> _STATED EXERCISE_
Look below for the line with "Is the angle between the hands", then repeat it and all lines after it, exactly, minus any pictures.

Geometry dataset question entries:

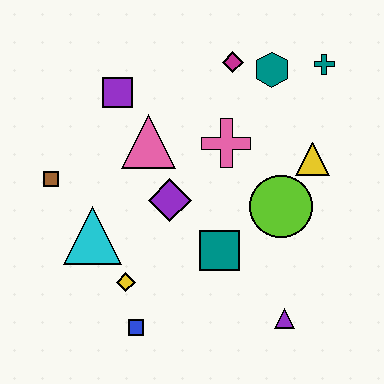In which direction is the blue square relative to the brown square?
The blue square is below the brown square.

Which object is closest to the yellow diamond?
The blue square is closest to the yellow diamond.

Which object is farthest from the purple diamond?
The teal cross is farthest from the purple diamond.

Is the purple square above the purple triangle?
Yes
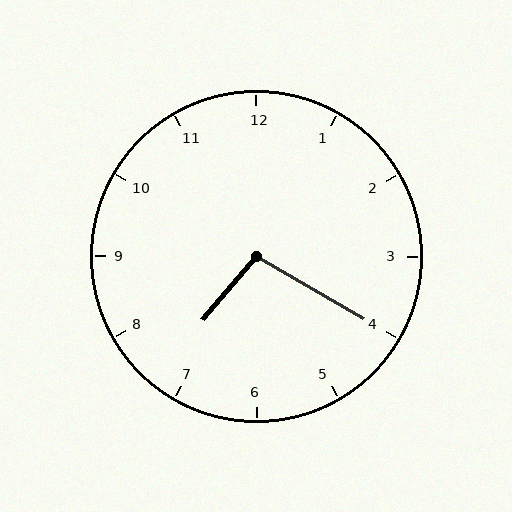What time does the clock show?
7:20.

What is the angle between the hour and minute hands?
Approximately 100 degrees.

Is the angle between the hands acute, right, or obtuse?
It is obtuse.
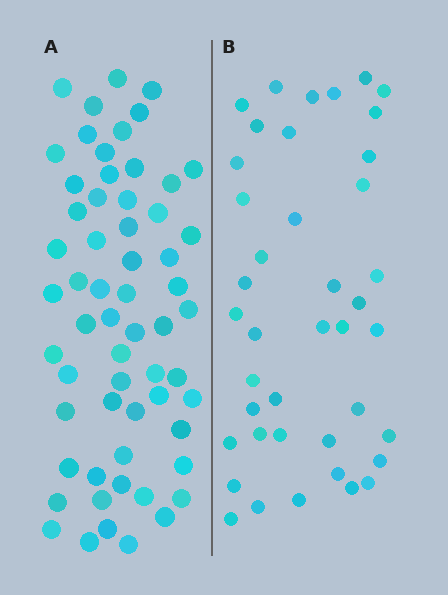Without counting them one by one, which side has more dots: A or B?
Region A (the left region) has more dots.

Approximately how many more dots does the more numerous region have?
Region A has approximately 20 more dots than region B.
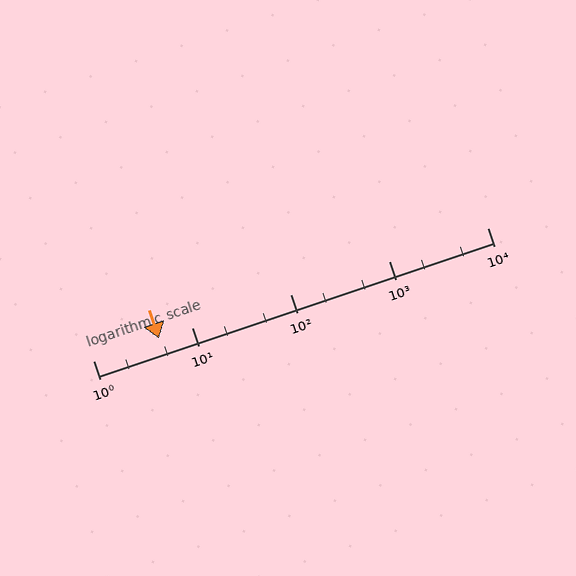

> _RESPONSE TO THIS EXERCISE_
Is the angle between the hands acute, right, or obtuse?
It is obtuse.
Without counting them one by one, which side has more dots: A or B?
Region A (the left region) has more dots.

Approximately how many more dots does the more numerous region have?
Region A has approximately 20 more dots than region B.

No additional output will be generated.